◆ **Task details**
Below are some records; give them all again exactly, but not the pictures.

◆ **Data**
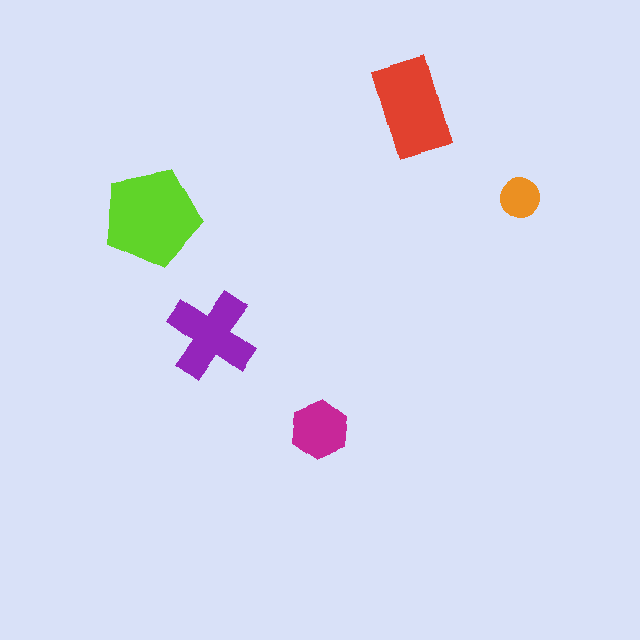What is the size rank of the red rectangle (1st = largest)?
2nd.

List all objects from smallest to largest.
The orange circle, the magenta hexagon, the purple cross, the red rectangle, the lime pentagon.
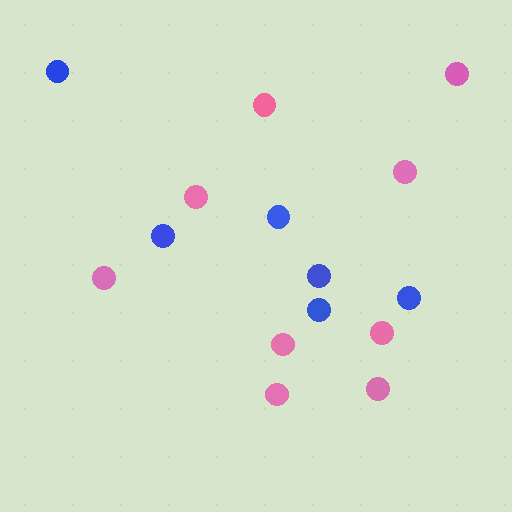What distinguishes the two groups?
There are 2 groups: one group of blue circles (6) and one group of pink circles (9).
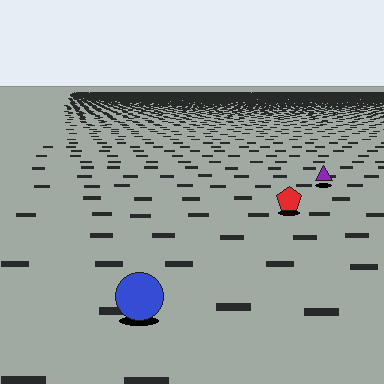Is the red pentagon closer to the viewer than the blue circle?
No. The blue circle is closer — you can tell from the texture gradient: the ground texture is coarser near it.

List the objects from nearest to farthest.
From nearest to farthest: the blue circle, the red pentagon, the purple triangle.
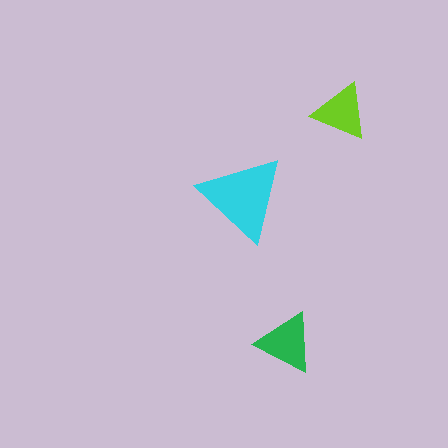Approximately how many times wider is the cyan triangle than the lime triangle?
About 1.5 times wider.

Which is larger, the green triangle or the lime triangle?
The green one.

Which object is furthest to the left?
The cyan triangle is leftmost.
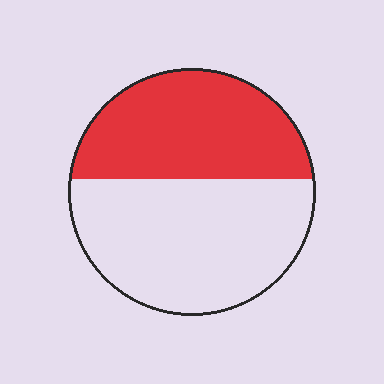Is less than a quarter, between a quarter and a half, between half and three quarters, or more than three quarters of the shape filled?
Between a quarter and a half.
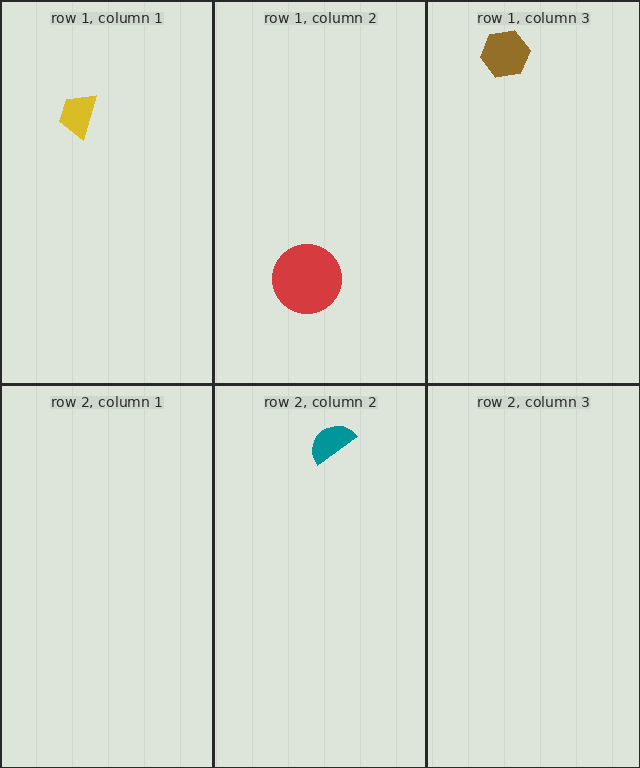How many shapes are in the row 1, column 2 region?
1.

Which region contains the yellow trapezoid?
The row 1, column 1 region.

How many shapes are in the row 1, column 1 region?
1.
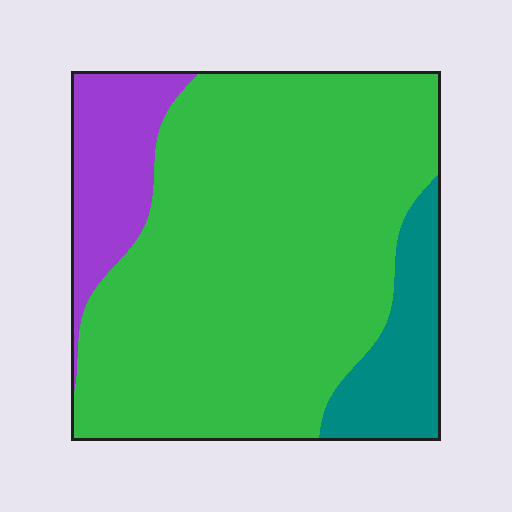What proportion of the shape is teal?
Teal takes up about one eighth (1/8) of the shape.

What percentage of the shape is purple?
Purple takes up about one eighth (1/8) of the shape.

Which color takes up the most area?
Green, at roughly 75%.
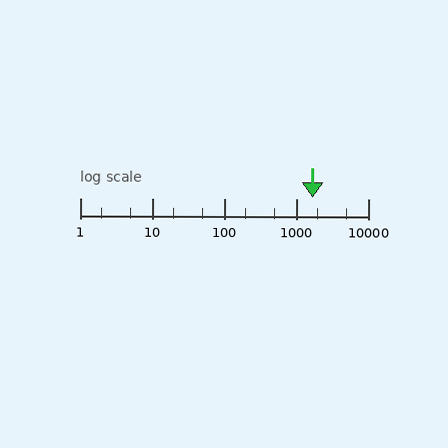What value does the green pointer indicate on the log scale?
The pointer indicates approximately 1700.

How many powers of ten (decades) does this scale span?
The scale spans 4 decades, from 1 to 10000.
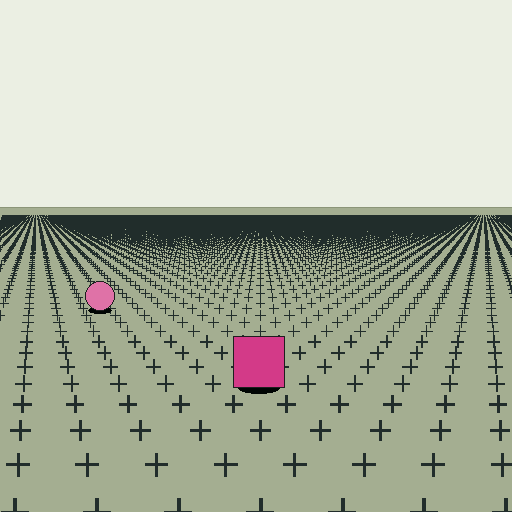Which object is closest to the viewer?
The magenta square is closest. The texture marks near it are larger and more spread out.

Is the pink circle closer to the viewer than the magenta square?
No. The magenta square is closer — you can tell from the texture gradient: the ground texture is coarser near it.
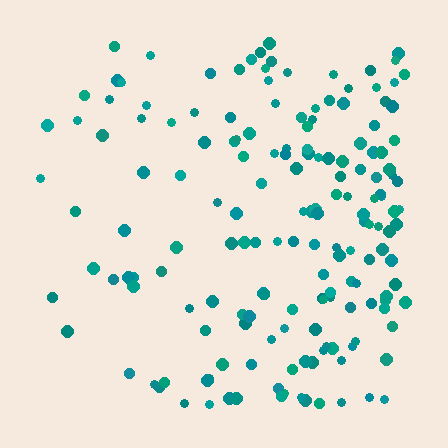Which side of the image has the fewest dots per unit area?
The left.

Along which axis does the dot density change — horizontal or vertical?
Horizontal.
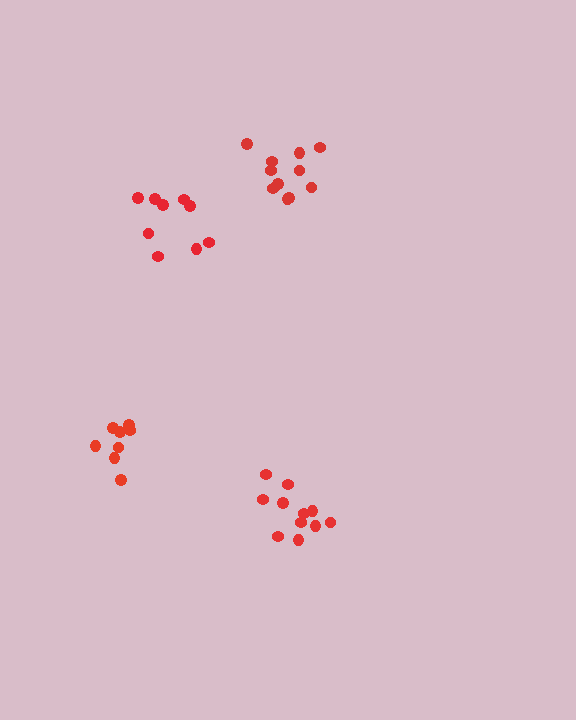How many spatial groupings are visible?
There are 4 spatial groupings.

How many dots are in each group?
Group 1: 11 dots, Group 2: 8 dots, Group 3: 9 dots, Group 4: 11 dots (39 total).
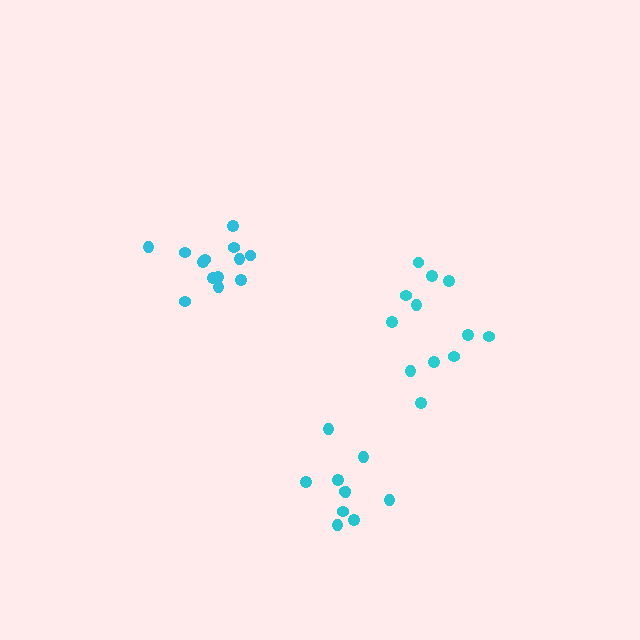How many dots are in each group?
Group 1: 12 dots, Group 2: 13 dots, Group 3: 10 dots (35 total).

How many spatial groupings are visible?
There are 3 spatial groupings.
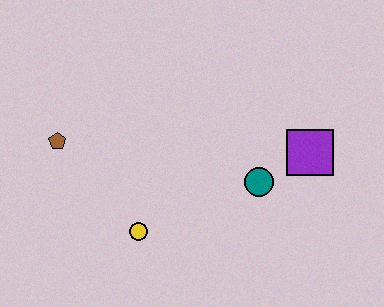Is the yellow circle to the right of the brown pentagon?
Yes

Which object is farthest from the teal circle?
The brown pentagon is farthest from the teal circle.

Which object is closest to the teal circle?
The purple square is closest to the teal circle.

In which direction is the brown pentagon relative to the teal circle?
The brown pentagon is to the left of the teal circle.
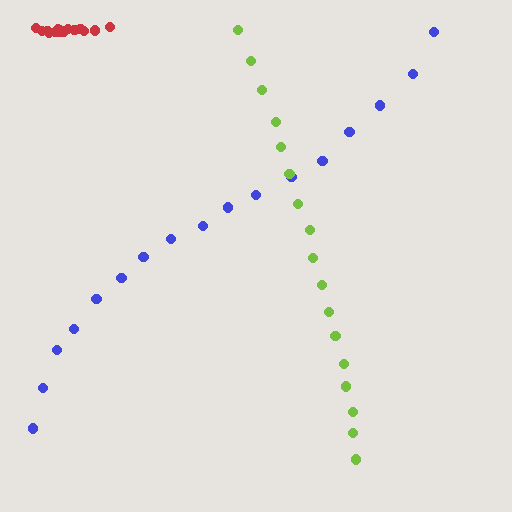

◆ **Reply to the exercise**
What is the size rank of the red rectangle (1st = largest)?
2nd.

List all objects from smallest to largest.
The orange circle, the magenta hexagon, the purple cross, the red rectangle, the lime pentagon.
What distinguishes the two groups?
There are 2 groups: one group of blue circles (6) and one group of pink circles (9).
Is the red pentagon closer to the viewer than the blue circle?
No. The blue circle is closer — you can tell from the texture gradient: the ground texture is coarser near it.

List the objects from nearest to farthest.
From nearest to farthest: the blue circle, the red pentagon, the purple triangle.
Approximately how many times wider is the cyan triangle than the lime triangle?
About 1.5 times wider.

Which is larger, the green triangle or the lime triangle?
The green one.

Which object is furthest to the left?
The cyan triangle is leftmost.
Is less than a quarter, between a quarter and a half, between half and three quarters, or more than three quarters of the shape filled?
Between a quarter and a half.
How many shapes are in the row 1, column 2 region?
1.

Which region contains the yellow trapezoid?
The row 1, column 1 region.

How many shapes are in the row 1, column 1 region?
1.
What proportion of the shape is teal?
Teal takes up about one eighth (1/8) of the shape.

What percentage of the shape is purple?
Purple takes up about one eighth (1/8) of the shape.

Which color takes up the most area?
Green, at roughly 75%.
What value does the green pointer indicate on the log scale?
The pointer indicates approximately 1700.

How many powers of ten (decades) does this scale span?
The scale spans 4 decades, from 1 to 10000.
Which object is closest to the viewer?
The magenta square is closest. The texture marks near it are larger and more spread out.

Is the pink circle closer to the viewer than the magenta square?
No. The magenta square is closer — you can tell from the texture gradient: the ground texture is coarser near it.
Which side of the image has the fewest dots per unit area?
The left.

Along which axis does the dot density change — horizontal or vertical?
Horizontal.
How many spatial groupings are visible?
There are 4 spatial groupings.

How many dots are in each group?
Group 1: 11 dots, Group 2: 8 dots, Group 3: 9 dots, Group 4: 11 dots (39 total).
How many dots are in each group?
Group 1: 12 dots, Group 2: 13 dots, Group 3: 10 dots (35 total).

How many spatial groupings are visible?
There are 3 spatial groupings.
Is the yellow circle to the right of the brown pentagon?
Yes

Which object is farthest from the teal circle?
The brown pentagon is farthest from the teal circle.

Which object is closest to the teal circle?
The purple square is closest to the teal circle.

In which direction is the brown pentagon relative to the teal circle?
The brown pentagon is to the left of the teal circle.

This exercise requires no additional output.